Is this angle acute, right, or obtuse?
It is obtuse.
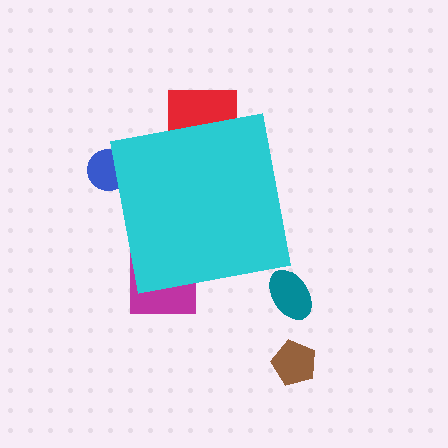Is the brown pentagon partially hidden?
No, the brown pentagon is fully visible.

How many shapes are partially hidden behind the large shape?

EXERCISE: Without the pictures, repeat the listing above exactly.

ANSWER TO THIS EXERCISE:
Is this angle acute, right, or obtuse?
It is obtuse.
Is the brown pentagon partially hidden?
No, the brown pentagon is fully visible.

How many shapes are partially hidden behind the large shape?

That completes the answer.